* Work to do *
Copy each of the entries below faithfully, setting aside any pictures.

Source data
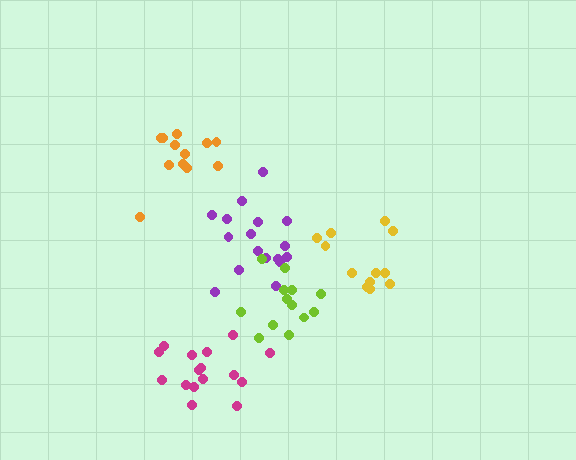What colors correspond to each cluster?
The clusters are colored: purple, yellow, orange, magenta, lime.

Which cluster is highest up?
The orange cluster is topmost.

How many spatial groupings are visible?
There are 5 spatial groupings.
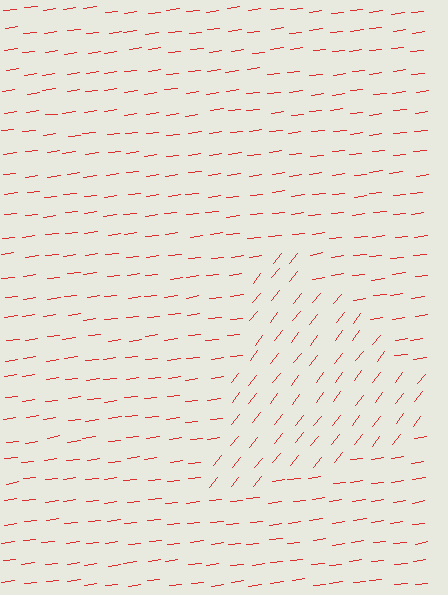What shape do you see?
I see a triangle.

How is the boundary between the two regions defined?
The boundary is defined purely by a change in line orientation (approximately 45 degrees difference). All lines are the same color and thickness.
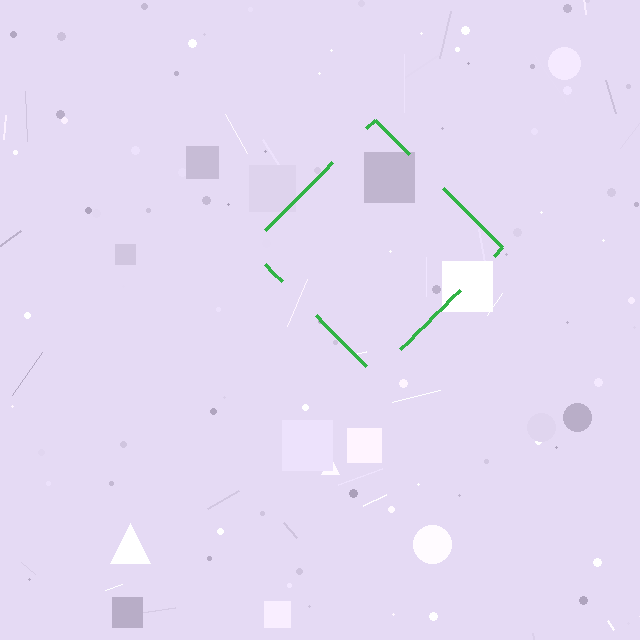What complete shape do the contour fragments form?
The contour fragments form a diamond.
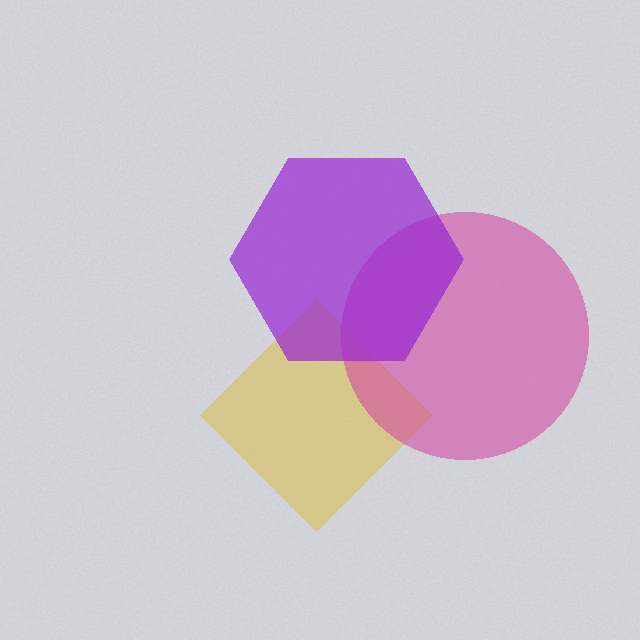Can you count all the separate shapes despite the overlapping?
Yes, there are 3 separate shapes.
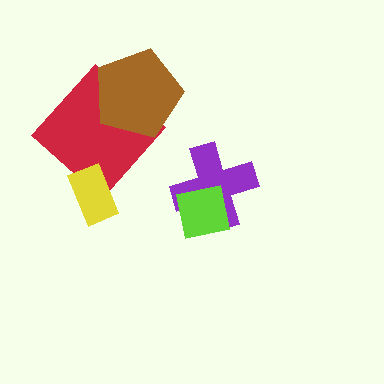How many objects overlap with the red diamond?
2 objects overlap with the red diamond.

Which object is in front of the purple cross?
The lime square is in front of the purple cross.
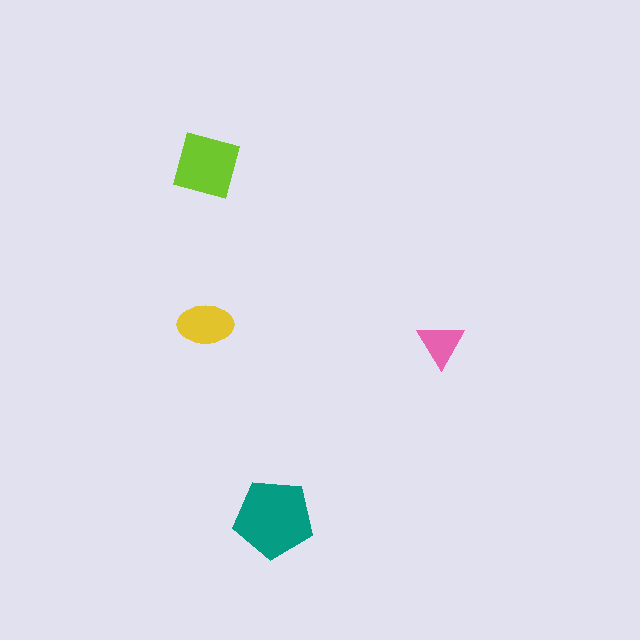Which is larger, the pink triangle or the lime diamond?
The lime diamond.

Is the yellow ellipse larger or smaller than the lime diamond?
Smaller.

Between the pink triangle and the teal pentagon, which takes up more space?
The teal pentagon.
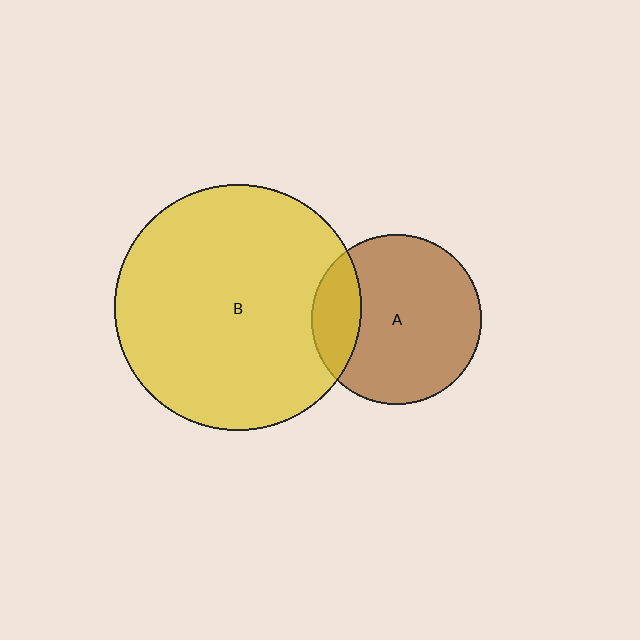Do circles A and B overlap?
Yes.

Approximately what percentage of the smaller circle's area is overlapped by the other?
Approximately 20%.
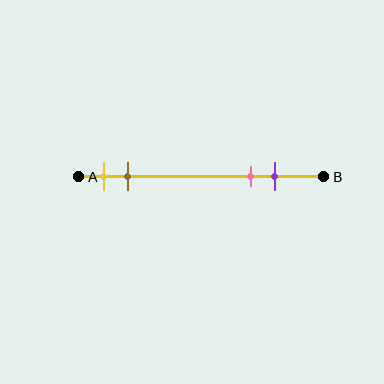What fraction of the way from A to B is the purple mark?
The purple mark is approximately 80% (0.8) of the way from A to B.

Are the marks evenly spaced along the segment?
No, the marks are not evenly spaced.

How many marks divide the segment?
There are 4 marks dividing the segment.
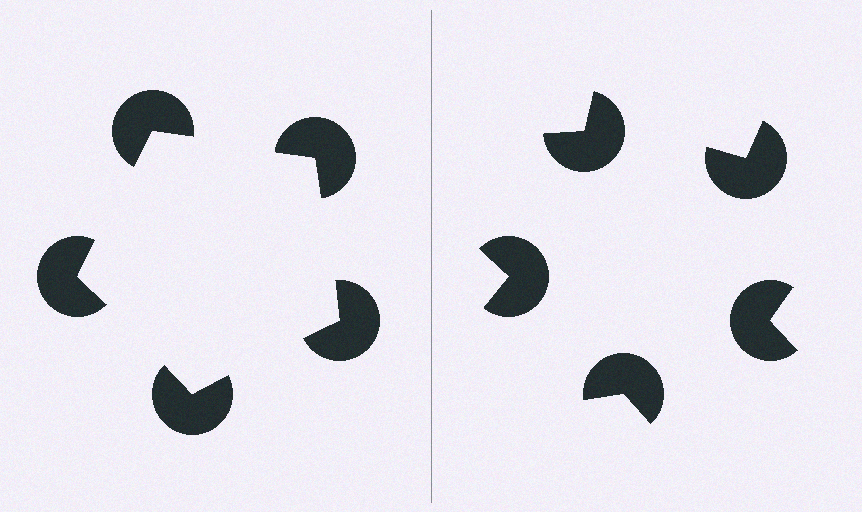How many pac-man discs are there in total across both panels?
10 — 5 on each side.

* Answer *
What colors correspond to each cluster?
The clusters are colored: purple, yellow, orange, magenta, lime.

Which cluster is highest up?
The orange cluster is topmost.

How many spatial groupings are visible?
There are 5 spatial groupings.
What shape do you see?
I see a triangle.

How is the boundary between the two regions defined?
The boundary is defined purely by a change in line orientation (approximately 45 degrees difference). All lines are the same color and thickness.
What complete shape do the contour fragments form?
The contour fragments form a diamond.
Can you count all the separate shapes despite the overlapping?
Yes, there are 3 separate shapes.
How many objects overlap with the red diamond?
2 objects overlap with the red diamond.

Which object is in front of the purple cross?
The lime square is in front of the purple cross.
Which is larger, the pink triangle or the lime diamond?
The lime diamond.

Is the yellow ellipse larger or smaller than the lime diamond?
Smaller.

Between the pink triangle and the teal pentagon, which takes up more space?
The teal pentagon.
Do circles A and B overlap?
Yes.

Approximately what percentage of the smaller circle's area is overlapped by the other?
Approximately 20%.
What fraction of the way from A to B is the purple mark?
The purple mark is approximately 80% (0.8) of the way from A to B.

Are the marks evenly spaced along the segment?
No, the marks are not evenly spaced.

How many marks divide the segment?
There are 4 marks dividing the segment.
How many pac-man discs are there in total across both panels?
10 — 5 on each side.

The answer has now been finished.